▸ **Dataset entries**:
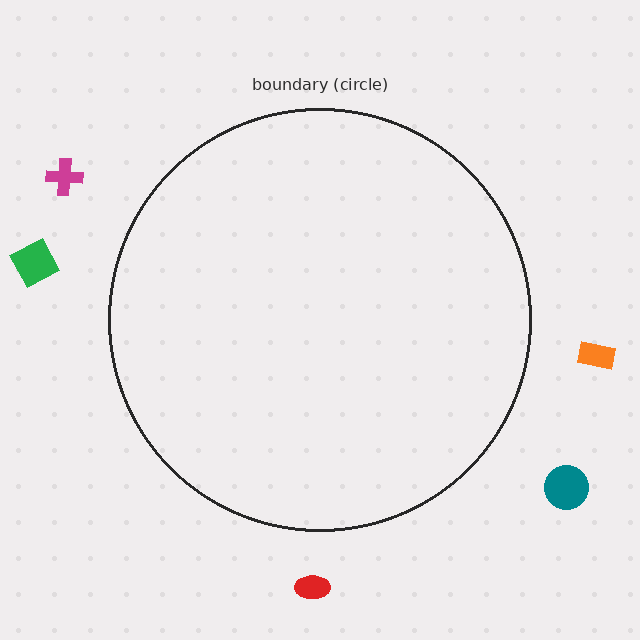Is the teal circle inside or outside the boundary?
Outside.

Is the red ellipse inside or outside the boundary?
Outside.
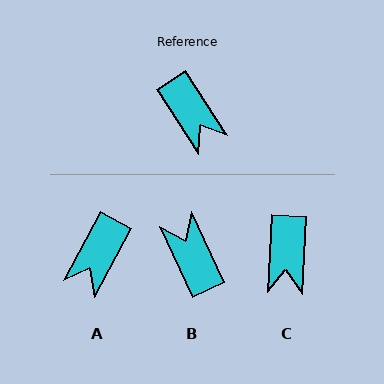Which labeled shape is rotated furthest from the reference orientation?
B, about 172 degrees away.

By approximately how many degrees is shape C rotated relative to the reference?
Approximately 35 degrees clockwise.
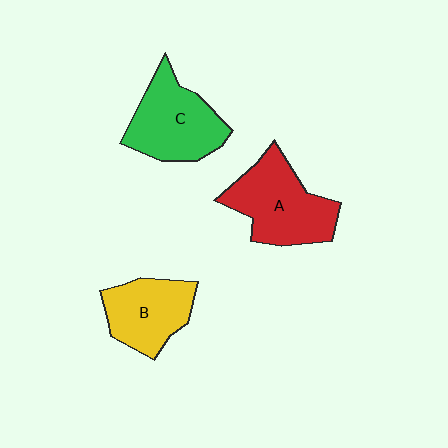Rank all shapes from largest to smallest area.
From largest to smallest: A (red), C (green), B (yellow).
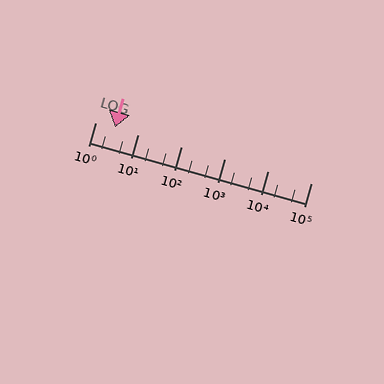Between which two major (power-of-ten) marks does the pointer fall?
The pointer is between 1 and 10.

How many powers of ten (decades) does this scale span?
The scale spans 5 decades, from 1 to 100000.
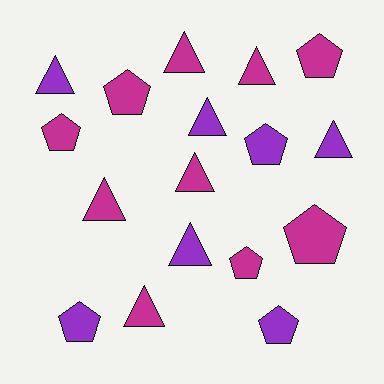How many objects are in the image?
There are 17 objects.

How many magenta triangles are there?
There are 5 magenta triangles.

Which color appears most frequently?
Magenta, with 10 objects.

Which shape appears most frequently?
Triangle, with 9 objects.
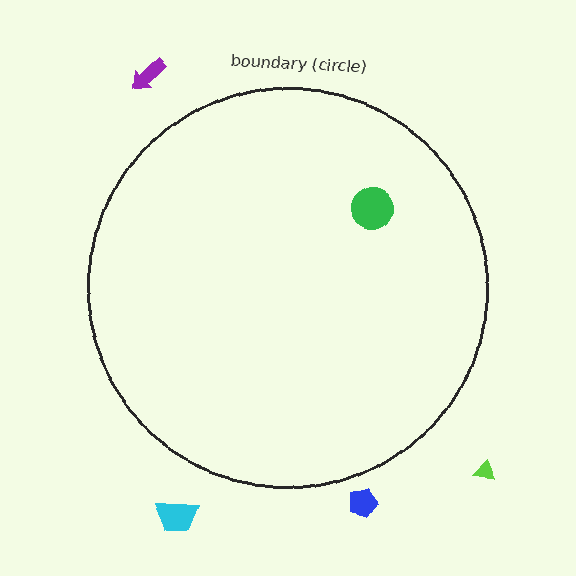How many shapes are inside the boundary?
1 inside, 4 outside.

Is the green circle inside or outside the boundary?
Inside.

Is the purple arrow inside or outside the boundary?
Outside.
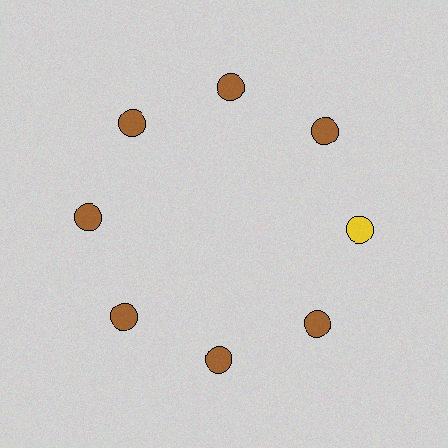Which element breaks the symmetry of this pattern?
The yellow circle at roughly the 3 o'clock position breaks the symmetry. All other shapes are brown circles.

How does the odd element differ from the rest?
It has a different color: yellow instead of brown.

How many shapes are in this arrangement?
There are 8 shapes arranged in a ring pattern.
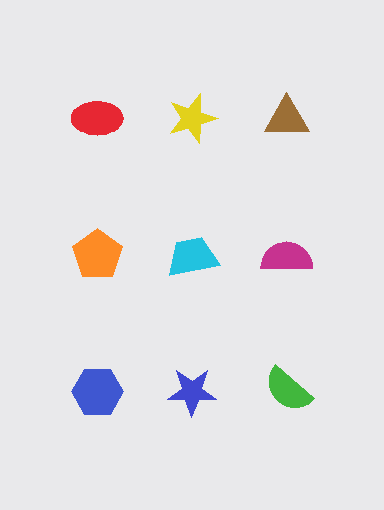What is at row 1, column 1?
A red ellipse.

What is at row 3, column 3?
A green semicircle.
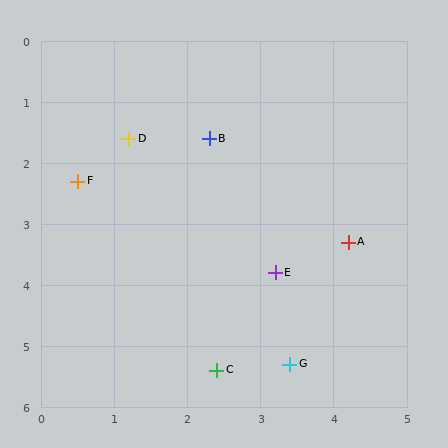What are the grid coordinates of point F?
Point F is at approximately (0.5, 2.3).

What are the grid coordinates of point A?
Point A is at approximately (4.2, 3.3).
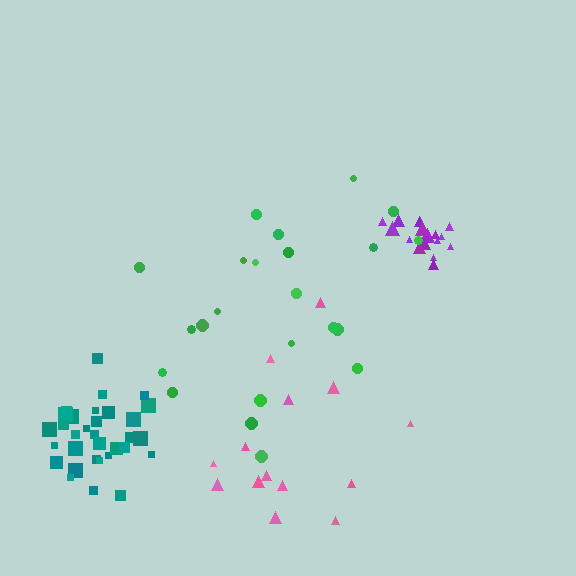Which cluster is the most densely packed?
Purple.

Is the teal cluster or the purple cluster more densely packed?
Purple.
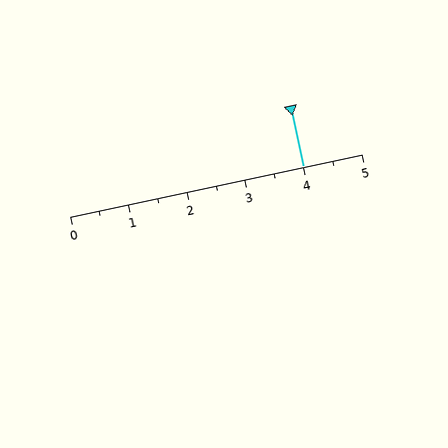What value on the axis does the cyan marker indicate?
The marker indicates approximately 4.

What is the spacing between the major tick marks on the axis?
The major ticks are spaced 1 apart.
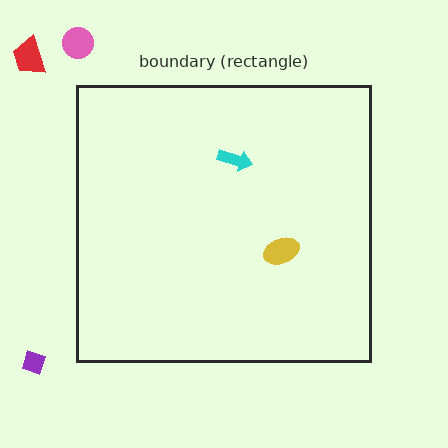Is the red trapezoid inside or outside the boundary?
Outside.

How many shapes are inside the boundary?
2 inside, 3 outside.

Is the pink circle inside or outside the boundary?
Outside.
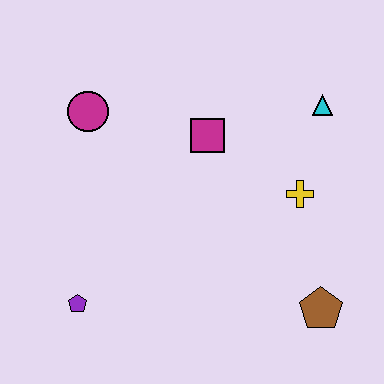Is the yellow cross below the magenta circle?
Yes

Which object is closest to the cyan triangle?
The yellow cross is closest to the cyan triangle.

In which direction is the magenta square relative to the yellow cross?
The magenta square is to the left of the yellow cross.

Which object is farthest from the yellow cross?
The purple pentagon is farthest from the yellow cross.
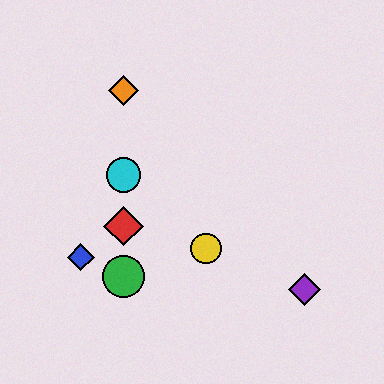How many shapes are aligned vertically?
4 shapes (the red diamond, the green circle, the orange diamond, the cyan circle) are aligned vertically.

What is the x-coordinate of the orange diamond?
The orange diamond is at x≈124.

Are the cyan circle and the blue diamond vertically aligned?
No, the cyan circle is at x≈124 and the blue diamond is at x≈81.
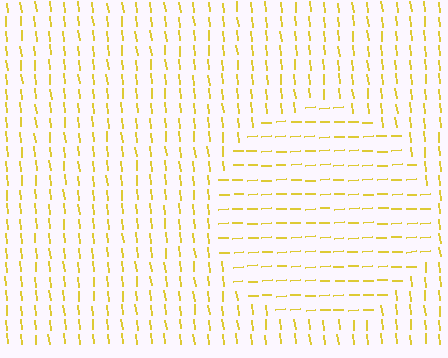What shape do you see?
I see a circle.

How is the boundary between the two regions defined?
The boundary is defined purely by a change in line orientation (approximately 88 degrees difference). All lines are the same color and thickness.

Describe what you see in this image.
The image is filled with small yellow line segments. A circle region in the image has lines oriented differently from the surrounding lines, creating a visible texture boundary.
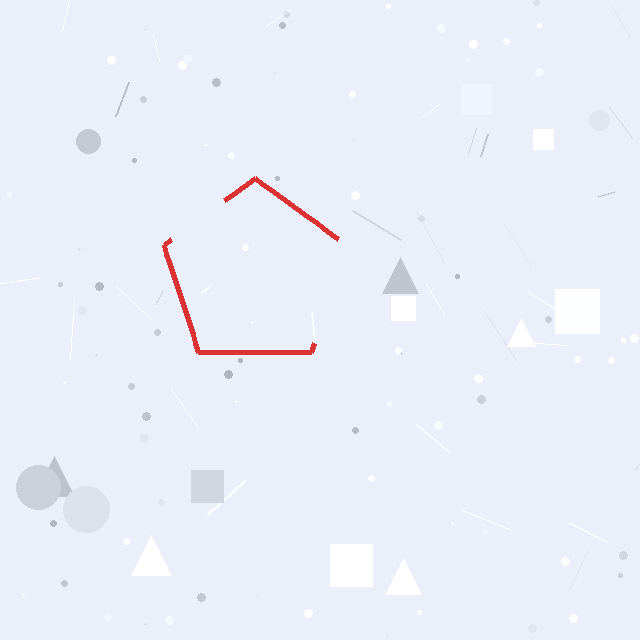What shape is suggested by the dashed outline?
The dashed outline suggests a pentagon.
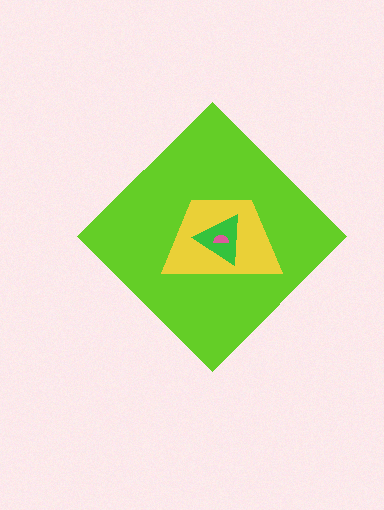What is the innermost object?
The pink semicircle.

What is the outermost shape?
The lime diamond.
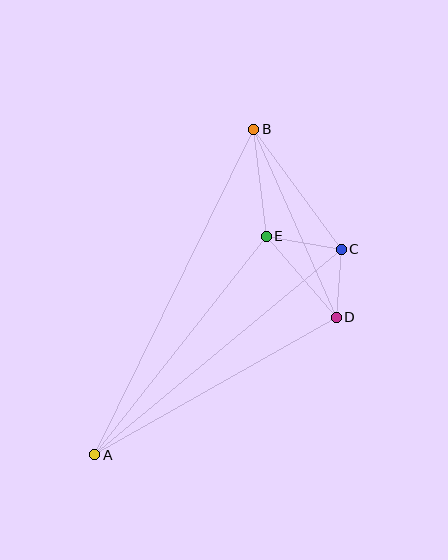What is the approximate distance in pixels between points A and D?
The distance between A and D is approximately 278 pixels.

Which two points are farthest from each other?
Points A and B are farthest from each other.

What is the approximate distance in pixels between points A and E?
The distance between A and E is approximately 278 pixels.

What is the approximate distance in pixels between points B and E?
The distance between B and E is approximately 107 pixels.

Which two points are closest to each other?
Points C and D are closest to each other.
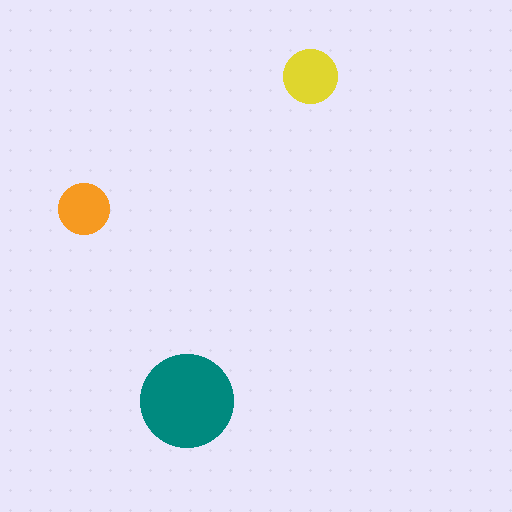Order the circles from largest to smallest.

▸ **Problem requirements**:
Copy the material above exactly and drop the pictures.

▸ **The answer**:
Is the teal circle inside or outside the boundary?
Outside.

Is the red ellipse inside or outside the boundary?
Outside.
Which labeled shape is rotated furthest from the reference orientation?
B, about 172 degrees away.

By approximately how many degrees is shape C rotated relative to the reference?
Approximately 35 degrees clockwise.
Rank all shapes from largest to smallest area.
From largest to smallest: A (red), C (green), B (yellow).
Between which two major (power-of-ten) marks does the pointer fall?
The pointer is between 1 and 10.

How many powers of ten (decades) does this scale span?
The scale spans 5 decades, from 1 to 100000.
How many objects are in the image?
There are 17 objects.

How many magenta triangles are there?
There are 5 magenta triangles.

Which color appears most frequently?
Magenta, with 10 objects.

Which shape appears most frequently?
Triangle, with 9 objects.
How many shapes are inside the boundary?
1 inside, 4 outside.

Is the green circle inside or outside the boundary?
Inside.

Is the purple arrow inside or outside the boundary?
Outside.
Which element breaks the symmetry of this pattern?
The yellow circle at roughly the 3 o'clock position breaks the symmetry. All other shapes are brown circles.

How does the odd element differ from the rest?
It has a different color: yellow instead of brown.

How many shapes are in this arrangement?
There are 8 shapes arranged in a ring pattern.
What is at row 1, column 1?
A red ellipse.

What is at row 3, column 3?
A green semicircle.
What are the grid coordinates of point F?
Point F is at approximately (0.5, 2.3).

What are the grid coordinates of point A?
Point A is at approximately (4.2, 3.3).
Which cluster is the most densely packed?
Purple.

Is the teal cluster or the purple cluster more densely packed?
Purple.
What value on the axis does the cyan marker indicate?
The marker indicates approximately 4.

What is the spacing between the major tick marks on the axis?
The major ticks are spaced 1 apart.
Is the red trapezoid inside or outside the boundary?
Outside.

How many shapes are inside the boundary?
2 inside, 3 outside.

Is the pink circle inside or outside the boundary?
Outside.
Is the yellow cross below the magenta circle?
Yes

Which object is closest to the cyan triangle?
The yellow cross is closest to the cyan triangle.

In which direction is the magenta square relative to the yellow cross?
The magenta square is to the left of the yellow cross.

Which object is farthest from the yellow cross?
The purple pentagon is farthest from the yellow cross.
How many shapes are aligned vertically?
4 shapes (the red diamond, the green circle, the orange diamond, the cyan circle) are aligned vertically.

What is the x-coordinate of the orange diamond?
The orange diamond is at x≈124.

Are the cyan circle and the blue diamond vertically aligned?
No, the cyan circle is at x≈124 and the blue diamond is at x≈81.
What shape do you see?
I see a circle.

How is the boundary between the two regions defined?
The boundary is defined purely by a change in line orientation (approximately 88 degrees difference). All lines are the same color and thickness.

Describe what you see in this image.
The image is filled with small yellow line segments. A circle region in the image has lines oriented differently from the surrounding lines, creating a visible texture boundary.
What shape is suggested by the dashed outline?
The dashed outline suggests a pentagon.
What is the innermost object?
The pink semicircle.

What is the outermost shape?
The lime diamond.
What is the approximate distance in pixels between points A and D?
The distance between A and D is approximately 278 pixels.

Which two points are farthest from each other?
Points A and B are farthest from each other.

What is the approximate distance in pixels between points A and E?
The distance between A and E is approximately 278 pixels.

What is the approximate distance in pixels between points B and E?
The distance between B and E is approximately 107 pixels.

Which two points are closest to each other?
Points C and D are closest to each other.
Order the circles from largest to smallest.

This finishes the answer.